-- Start DATA FOR THIS EXERCISE --

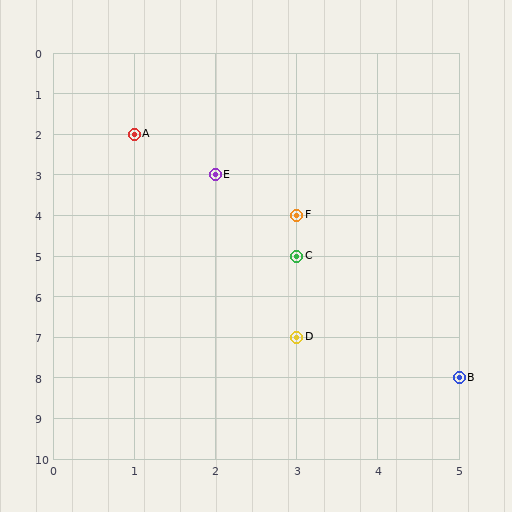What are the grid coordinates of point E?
Point E is at grid coordinates (2, 3).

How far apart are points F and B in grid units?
Points F and B are 2 columns and 4 rows apart (about 4.5 grid units diagonally).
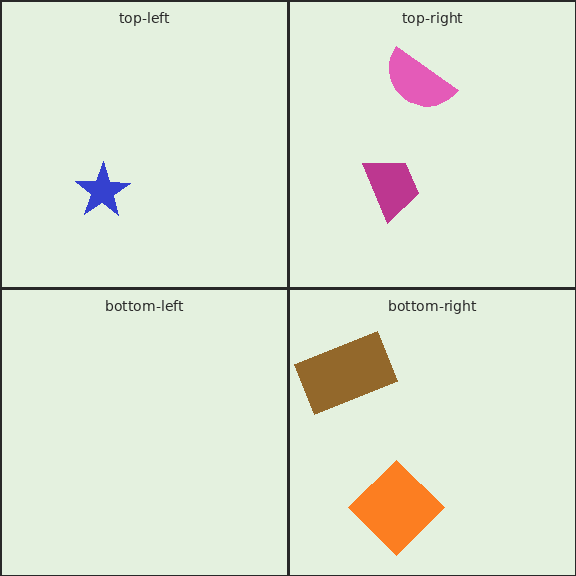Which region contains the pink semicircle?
The top-right region.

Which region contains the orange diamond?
The bottom-right region.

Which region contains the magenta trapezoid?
The top-right region.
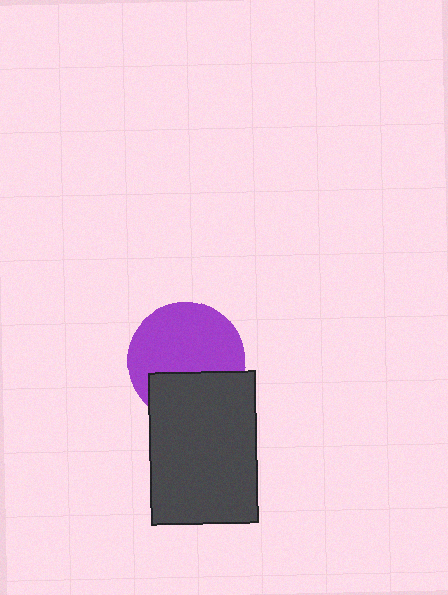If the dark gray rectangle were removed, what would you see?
You would see the complete purple circle.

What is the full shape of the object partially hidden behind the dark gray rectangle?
The partially hidden object is a purple circle.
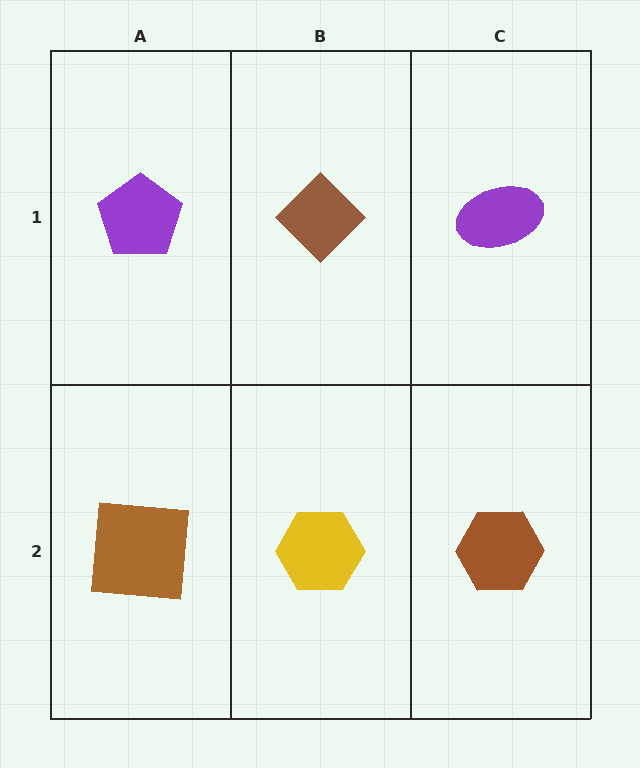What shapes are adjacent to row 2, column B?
A brown diamond (row 1, column B), a brown square (row 2, column A), a brown hexagon (row 2, column C).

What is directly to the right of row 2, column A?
A yellow hexagon.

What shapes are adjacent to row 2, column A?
A purple pentagon (row 1, column A), a yellow hexagon (row 2, column B).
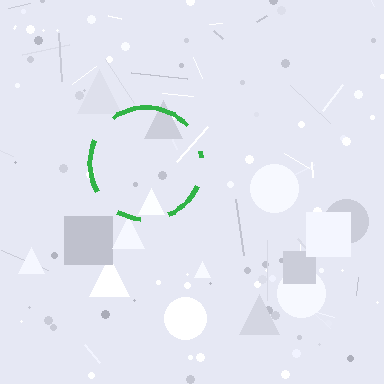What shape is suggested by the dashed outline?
The dashed outline suggests a circle.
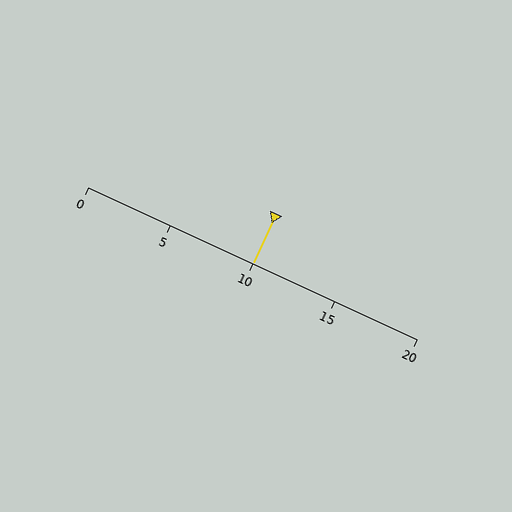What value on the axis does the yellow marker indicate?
The marker indicates approximately 10.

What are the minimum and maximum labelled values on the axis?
The axis runs from 0 to 20.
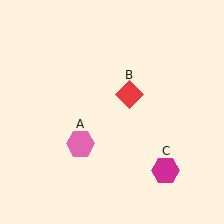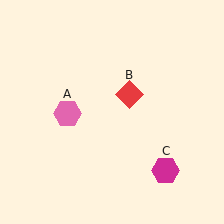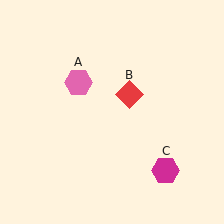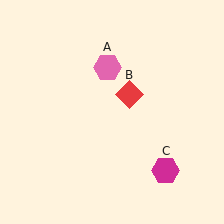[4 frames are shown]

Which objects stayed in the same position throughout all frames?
Red diamond (object B) and magenta hexagon (object C) remained stationary.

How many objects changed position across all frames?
1 object changed position: pink hexagon (object A).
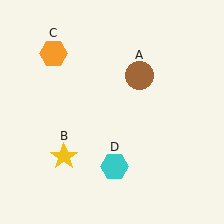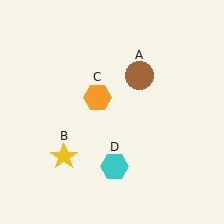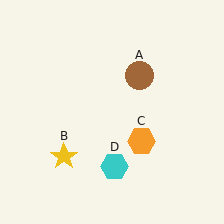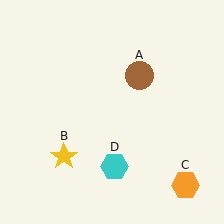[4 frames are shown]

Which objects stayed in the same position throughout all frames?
Brown circle (object A) and yellow star (object B) and cyan hexagon (object D) remained stationary.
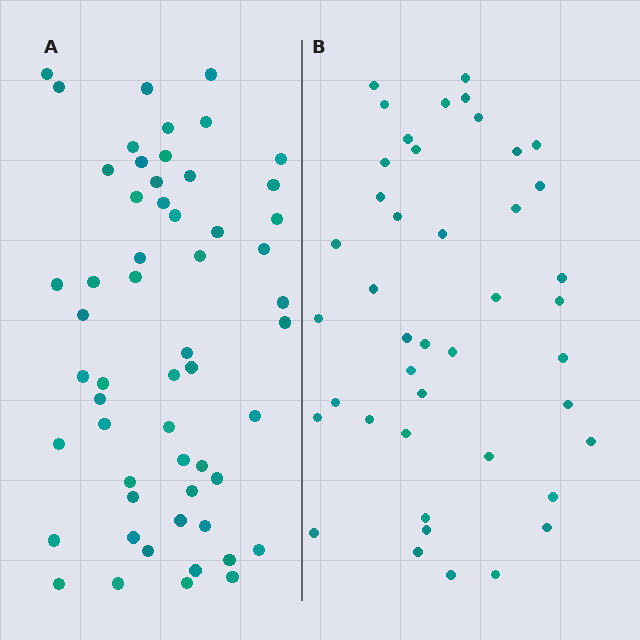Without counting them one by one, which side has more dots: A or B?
Region A (the left region) has more dots.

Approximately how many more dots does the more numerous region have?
Region A has approximately 15 more dots than region B.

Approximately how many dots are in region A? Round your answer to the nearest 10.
About 60 dots. (The exact count is 56, which rounds to 60.)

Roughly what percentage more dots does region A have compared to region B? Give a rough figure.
About 30% more.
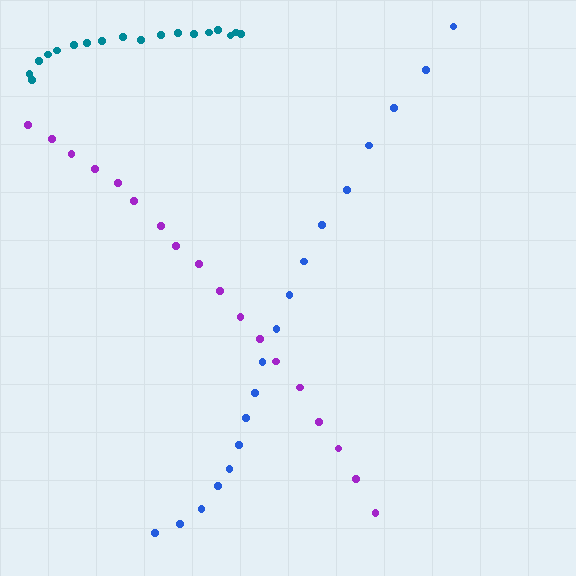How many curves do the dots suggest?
There are 3 distinct paths.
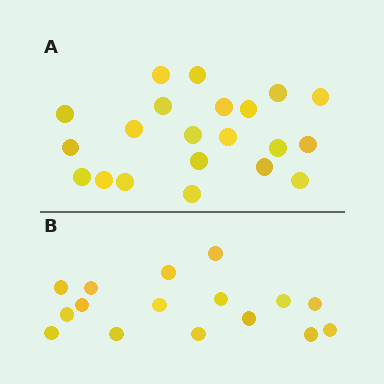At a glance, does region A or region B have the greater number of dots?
Region A (the top region) has more dots.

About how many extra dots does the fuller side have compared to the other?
Region A has about 5 more dots than region B.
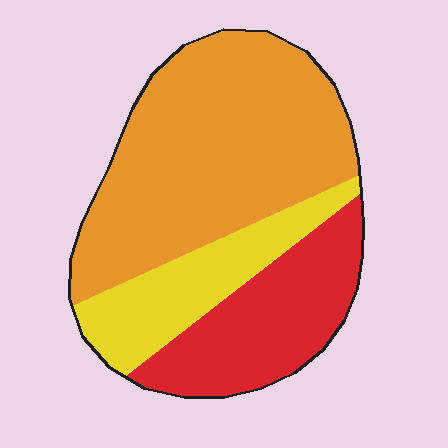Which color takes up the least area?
Yellow, at roughly 20%.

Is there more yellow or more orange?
Orange.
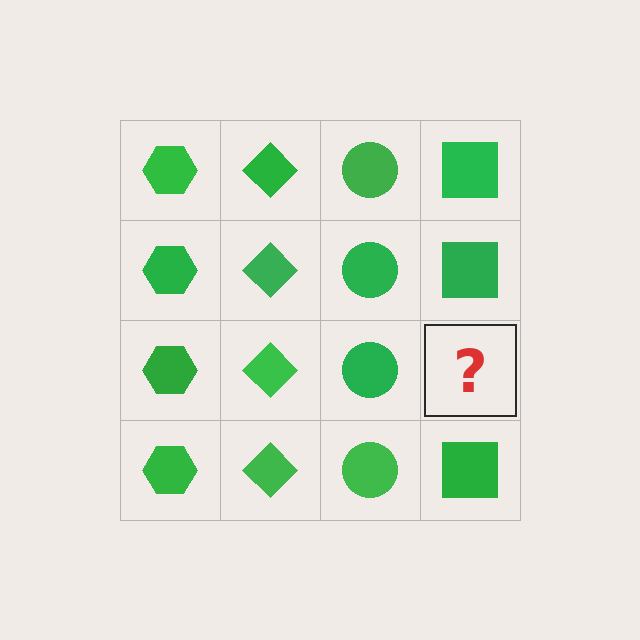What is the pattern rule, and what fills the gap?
The rule is that each column has a consistent shape. The gap should be filled with a green square.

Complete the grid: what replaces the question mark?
The question mark should be replaced with a green square.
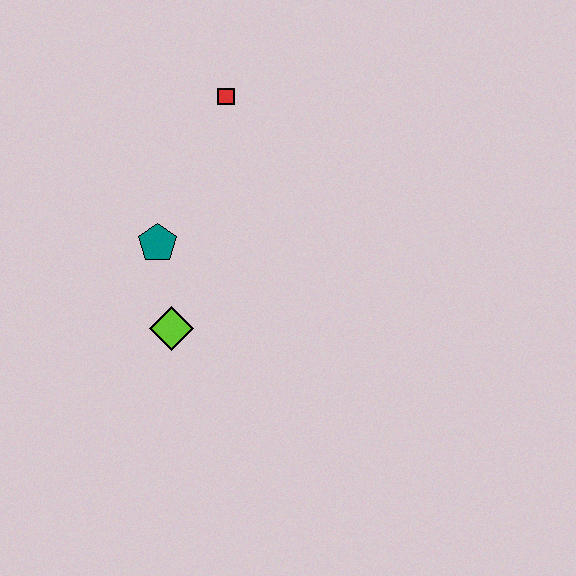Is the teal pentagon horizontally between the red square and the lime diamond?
No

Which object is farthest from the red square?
The lime diamond is farthest from the red square.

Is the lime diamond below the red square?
Yes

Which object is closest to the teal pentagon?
The lime diamond is closest to the teal pentagon.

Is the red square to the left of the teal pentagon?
No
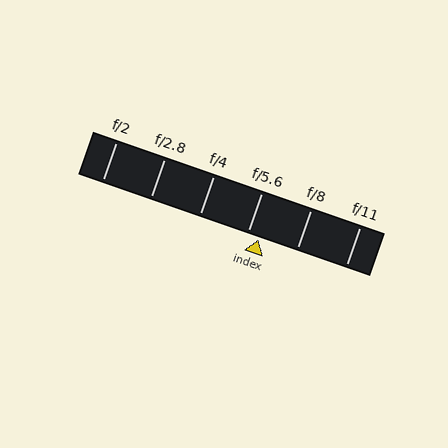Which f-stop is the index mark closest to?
The index mark is closest to f/5.6.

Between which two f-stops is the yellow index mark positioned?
The index mark is between f/5.6 and f/8.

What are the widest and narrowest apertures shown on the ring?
The widest aperture shown is f/2 and the narrowest is f/11.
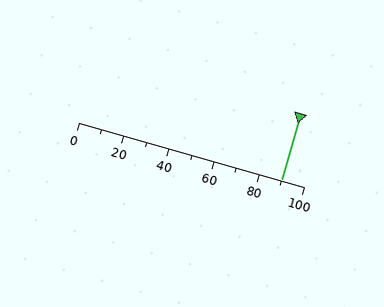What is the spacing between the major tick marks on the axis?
The major ticks are spaced 20 apart.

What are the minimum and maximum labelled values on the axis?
The axis runs from 0 to 100.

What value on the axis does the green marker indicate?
The marker indicates approximately 90.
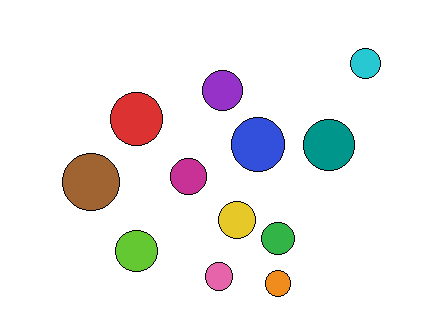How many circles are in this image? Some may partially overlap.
There are 12 circles.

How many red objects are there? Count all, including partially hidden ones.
There is 1 red object.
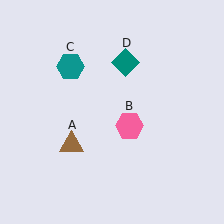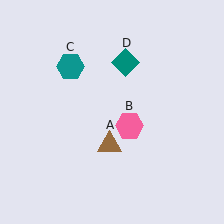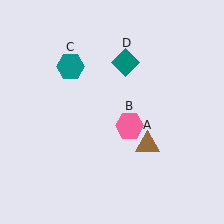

-- End DATA FOR THIS EXERCISE --

WHAT TO PRODUCE: Leave out the pictures and transcribe everything else exactly.

RESULT OF THIS EXERCISE:
What are the grid coordinates of point E?
Point E is at grid coordinates (2, 3).

How far apart are points F and B in grid units?
Points F and B are 2 columns and 4 rows apart (about 4.5 grid units diagonally).
Which region contains the pink semicircle?
The top-right region.

Which region contains the orange diamond?
The bottom-right region.

Which region contains the magenta trapezoid?
The top-right region.
If the dark gray rectangle were removed, what would you see?
You would see the complete purple circle.

What is the full shape of the object partially hidden behind the dark gray rectangle?
The partially hidden object is a purple circle.
What shapes are adjacent to row 2, column B?
A brown diamond (row 1, column B), a brown square (row 2, column A), a brown hexagon (row 2, column C).

What is directly to the right of row 2, column A?
A yellow hexagon.

What shapes are adjacent to row 2, column A?
A purple pentagon (row 1, column A), a yellow hexagon (row 2, column B).
What shape is suggested by the dashed outline?
The dashed outline suggests a circle.
What value on the axis does the yellow marker indicate?
The marker indicates approximately 10.

What are the minimum and maximum labelled values on the axis?
The axis runs from 0 to 20.
[4 frames are shown]

Which objects stayed in the same position throughout all frames?
Red diamond (object B) and magenta hexagon (object C) remained stationary.

How many objects changed position across all frames?
1 object changed position: pink hexagon (object A).
[4 frames are shown]

Which objects stayed in the same position throughout all frames?
Brown circle (object A) and yellow star (object B) and cyan hexagon (object D) remained stationary.
Without counting them one by one, which side has more dots: A or B?
Region A (the left region) has more dots.

Approximately how many more dots does the more numerous region have?
Region A has approximately 15 more dots than region B.

Approximately how many dots are in region A? Round your answer to the nearest 10.
About 60 dots. (The exact count is 56, which rounds to 60.)

Roughly what percentage more dots does region A have compared to region B? Give a rough figure.
About 30% more.
How many curves do the dots suggest?
There are 3 distinct paths.
At a glance, does region A or region B have the greater number of dots?
Region A (the top region) has more dots.

About how many extra dots does the fuller side have compared to the other?
Region A has about 5 more dots than region B.
Which color takes up the least area?
Yellow, at roughly 20%.

Is there more yellow or more orange?
Orange.
What is the pattern rule, and what fills the gap?
The rule is that each column has a consistent shape. The gap should be filled with a green square.

Complete the grid: what replaces the question mark?
The question mark should be replaced with a green square.
Is the teal pentagon horizontally between the red square and the lime diamond?
No

Which object is farthest from the red square?
The lime diamond is farthest from the red square.

Is the lime diamond below the red square?
Yes

Which object is closest to the teal pentagon?
The lime diamond is closest to the teal pentagon.

Is the red square to the left of the teal pentagon?
No
Which f-stop is the index mark closest to?
The index mark is closest to f/5.6.

Between which two f-stops is the yellow index mark positioned?
The index mark is between f/5.6 and f/8.

What are the widest and narrowest apertures shown on the ring?
The widest aperture shown is f/2 and the narrowest is f/11.
What is the spacing between the major tick marks on the axis?
The major ticks are spaced 20 apart.

What are the minimum and maximum labelled values on the axis?
The axis runs from 0 to 100.

What value on the axis does the green marker indicate?
The marker indicates approximately 90.
How many circles are in this image? Some may partially overlap.
There are 12 circles.

How many red objects are there? Count all, including partially hidden ones.
There is 1 red object.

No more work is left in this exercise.